Items listed in a dataset:
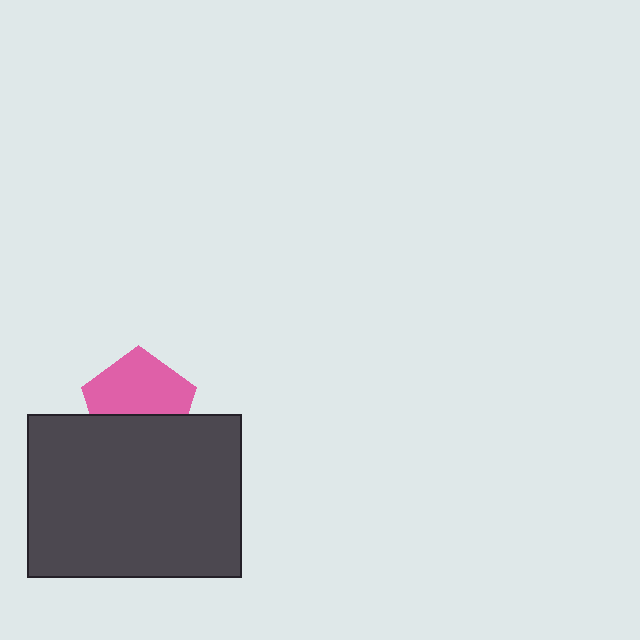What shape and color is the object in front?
The object in front is a dark gray rectangle.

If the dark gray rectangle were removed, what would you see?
You would see the complete pink pentagon.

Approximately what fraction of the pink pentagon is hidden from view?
Roughly 41% of the pink pentagon is hidden behind the dark gray rectangle.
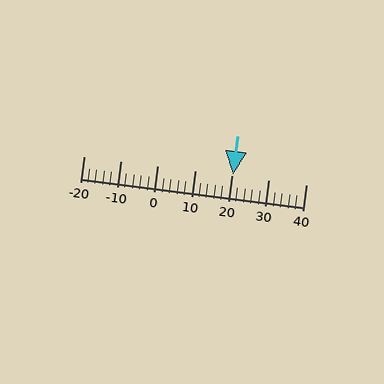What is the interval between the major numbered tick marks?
The major tick marks are spaced 10 units apart.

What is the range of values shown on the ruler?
The ruler shows values from -20 to 40.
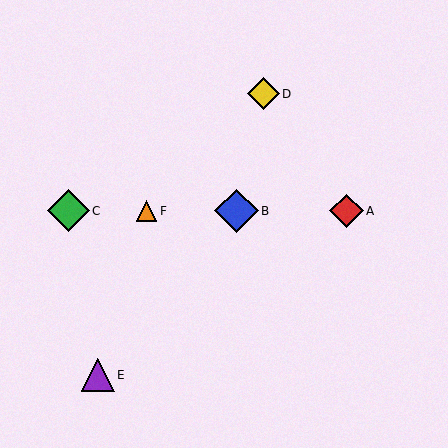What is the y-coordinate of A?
Object A is at y≈211.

§ Task description: Write every entry out again exactly, dropping the pictures.

§ The solution:
What shape and color is the object in front?
The object in front is a dark gray rectangle.

If the dark gray rectangle were removed, what would you see?
You would see the complete pink pentagon.

Approximately what fraction of the pink pentagon is hidden from view?
Roughly 41% of the pink pentagon is hidden behind the dark gray rectangle.
What is the interval between the major numbered tick marks?
The major tick marks are spaced 10 units apart.

What is the range of values shown on the ruler?
The ruler shows values from -20 to 40.
What is the y-coordinate of A?
Object A is at y≈211.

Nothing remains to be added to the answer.